Exercise aim »
Copy out exactly the lines from the one containing "Which is larger, the green" through the end of the records, and no pictures.

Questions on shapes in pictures
[start]

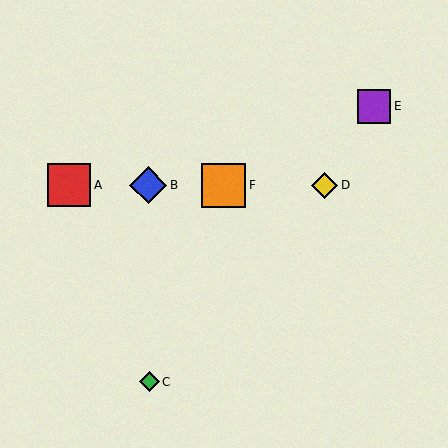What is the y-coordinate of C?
Object C is at y≈382.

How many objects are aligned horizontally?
4 objects (A, B, D, F) are aligned horizontally.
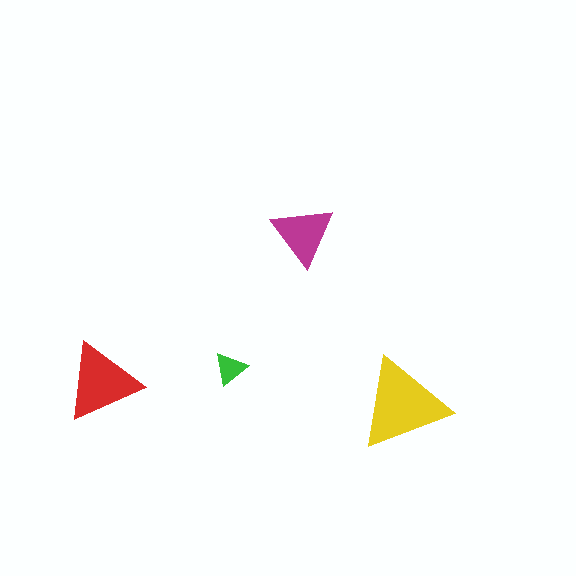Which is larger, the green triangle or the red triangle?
The red one.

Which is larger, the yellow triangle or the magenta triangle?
The yellow one.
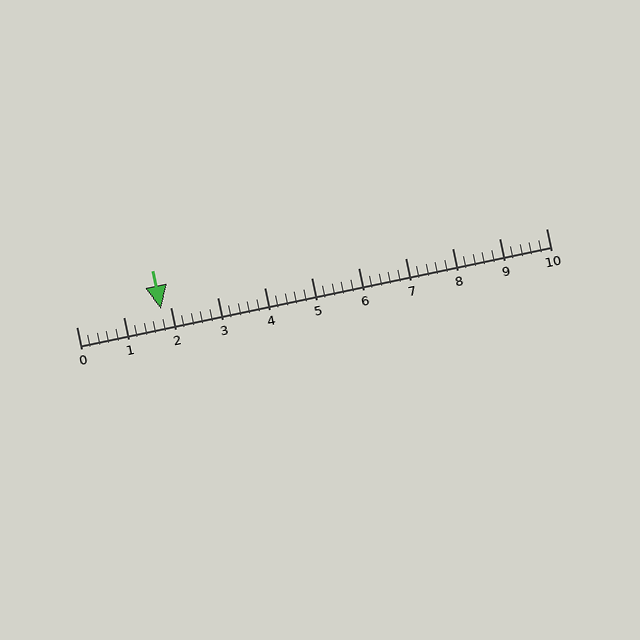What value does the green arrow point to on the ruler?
The green arrow points to approximately 1.8.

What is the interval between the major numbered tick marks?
The major tick marks are spaced 1 units apart.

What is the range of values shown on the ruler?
The ruler shows values from 0 to 10.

[end]

Answer for this exercise »
Which is larger, the green triangle or the red triangle?
The red one.

Which is larger, the yellow triangle or the magenta triangle?
The yellow one.
What value does the green arrow point to on the ruler?
The green arrow points to approximately 1.8.

What is the interval between the major numbered tick marks?
The major tick marks are spaced 1 units apart.

What is the range of values shown on the ruler?
The ruler shows values from 0 to 10.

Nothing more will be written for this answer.